▼
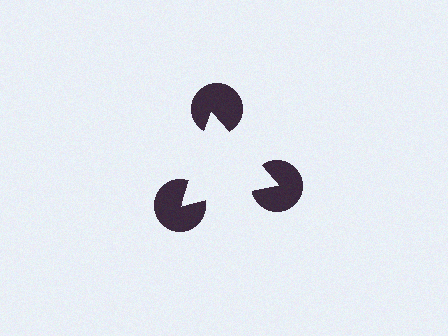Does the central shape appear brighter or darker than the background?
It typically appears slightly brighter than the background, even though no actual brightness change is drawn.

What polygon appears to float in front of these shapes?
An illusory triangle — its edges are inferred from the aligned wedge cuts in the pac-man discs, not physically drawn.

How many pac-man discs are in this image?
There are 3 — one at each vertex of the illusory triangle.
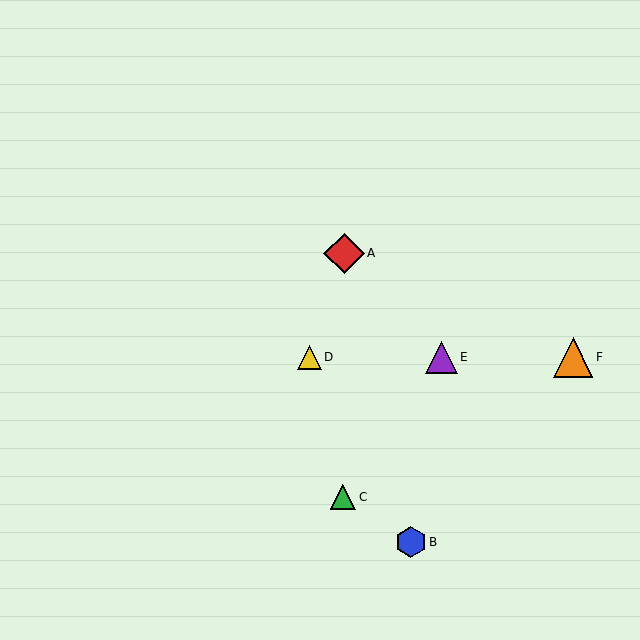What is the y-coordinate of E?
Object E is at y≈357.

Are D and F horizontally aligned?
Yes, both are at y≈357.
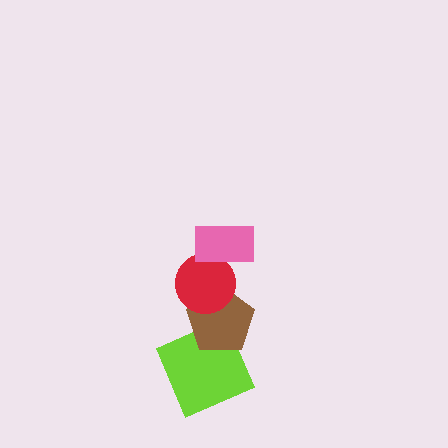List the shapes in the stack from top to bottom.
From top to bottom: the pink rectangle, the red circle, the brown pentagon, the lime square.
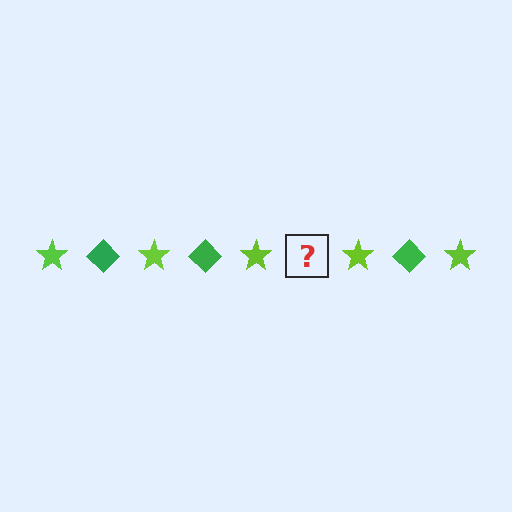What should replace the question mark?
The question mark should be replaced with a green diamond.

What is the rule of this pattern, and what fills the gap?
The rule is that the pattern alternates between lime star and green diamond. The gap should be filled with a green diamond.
▲
▼
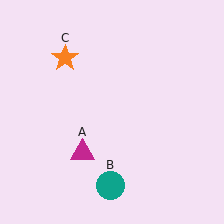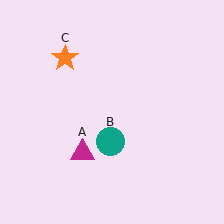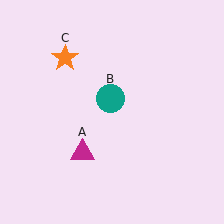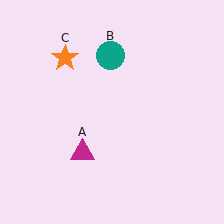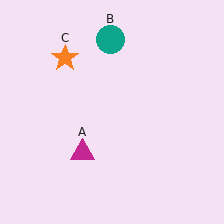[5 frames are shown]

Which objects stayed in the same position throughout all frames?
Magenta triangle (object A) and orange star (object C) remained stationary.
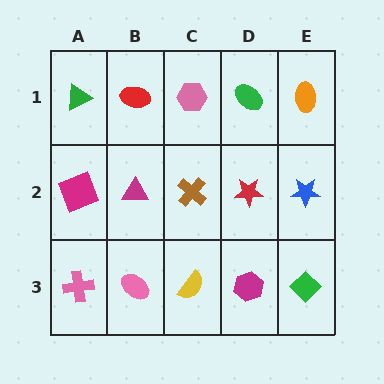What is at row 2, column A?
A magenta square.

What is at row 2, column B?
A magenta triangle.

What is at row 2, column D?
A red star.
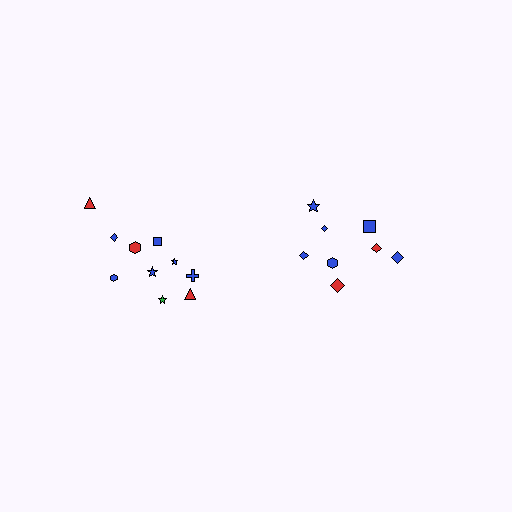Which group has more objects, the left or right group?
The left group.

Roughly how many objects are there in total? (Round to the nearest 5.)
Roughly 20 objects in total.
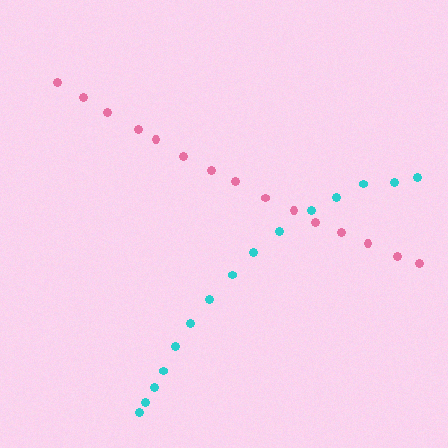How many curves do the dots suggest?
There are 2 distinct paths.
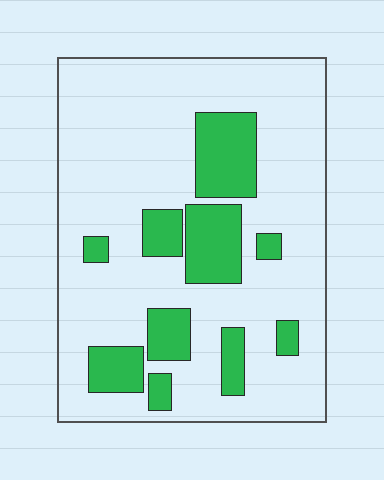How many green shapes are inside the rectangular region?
▲
> [Exercise aim] Nothing but the lines from the one containing "Roughly how many" through the one containing "How many green" should be written out, exactly and with both ends. Pictures are left out.

> [The completed task]
Roughly how many objects are there in total? (Round to the nearest 5.)
Roughly 20 objects in total.
How many curves do the dots suggest?
There are 2 distinct paths.
How many green shapes are inside the rectangular region?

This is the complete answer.